PROVIDED DATA Block Start

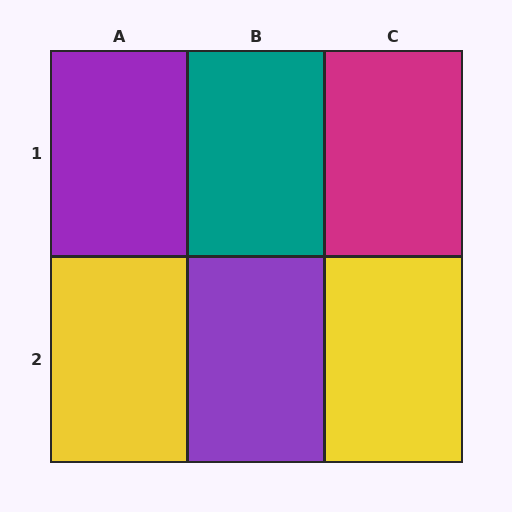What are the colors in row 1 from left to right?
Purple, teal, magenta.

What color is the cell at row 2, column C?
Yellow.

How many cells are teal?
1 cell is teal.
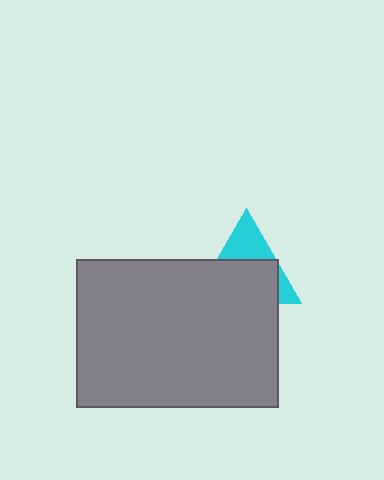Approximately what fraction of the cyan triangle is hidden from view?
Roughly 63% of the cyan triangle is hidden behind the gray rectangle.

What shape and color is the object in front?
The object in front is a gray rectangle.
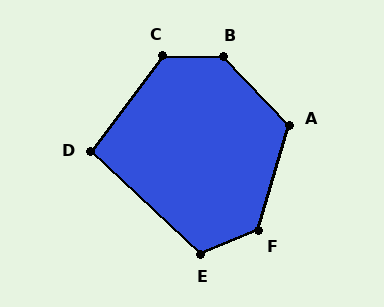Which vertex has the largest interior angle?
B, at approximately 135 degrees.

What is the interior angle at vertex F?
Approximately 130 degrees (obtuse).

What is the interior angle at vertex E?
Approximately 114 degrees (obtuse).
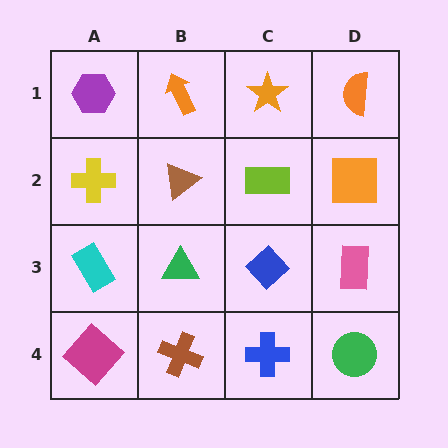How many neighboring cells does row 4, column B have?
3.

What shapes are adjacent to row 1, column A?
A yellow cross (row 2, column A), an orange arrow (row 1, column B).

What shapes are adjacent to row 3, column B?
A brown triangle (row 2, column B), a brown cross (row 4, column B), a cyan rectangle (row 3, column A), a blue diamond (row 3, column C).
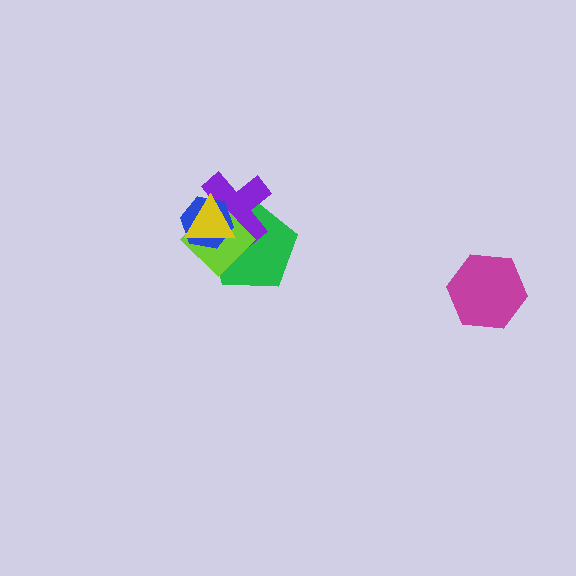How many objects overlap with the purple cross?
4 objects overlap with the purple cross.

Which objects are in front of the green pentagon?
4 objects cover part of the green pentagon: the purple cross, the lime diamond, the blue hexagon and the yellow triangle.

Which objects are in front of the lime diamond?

PROVIDED DATA Block End

WHAT TO WORK ON →
The answer should be the full material above, printed exactly, with no pictures in it.

RESPONSE TO THE TASK →
What are the colors in row 1 from left to right?
Purple, teal, magenta.

What color is the cell at row 2, column C?
Yellow.

How many cells are teal?
1 cell is teal.
Approximately what fraction of the cyan triangle is hidden from view?
Roughly 63% of the cyan triangle is hidden behind the gray rectangle.

What shape and color is the object in front?
The object in front is a gray rectangle.
Which vertex has the largest interior angle?
B, at approximately 135 degrees.

What is the interior angle at vertex F?
Approximately 130 degrees (obtuse).

What is the interior angle at vertex E?
Approximately 114 degrees (obtuse).
How many neighboring cells does row 4, column B have?
3.

What shapes are adjacent to row 1, column A?
A yellow cross (row 2, column A), an orange arrow (row 1, column B).

What shapes are adjacent to row 3, column B?
A brown triangle (row 2, column B), a brown cross (row 4, column B), a cyan rectangle (row 3, column A), a blue diamond (row 3, column C).
How many objects overlap with the purple cross?
4 objects overlap with the purple cross.

Which objects are in front of the green pentagon?
4 objects cover part of the green pentagon: the purple cross, the lime diamond, the blue hexagon and the yellow triangle.

Which objects are in front of the lime diamond?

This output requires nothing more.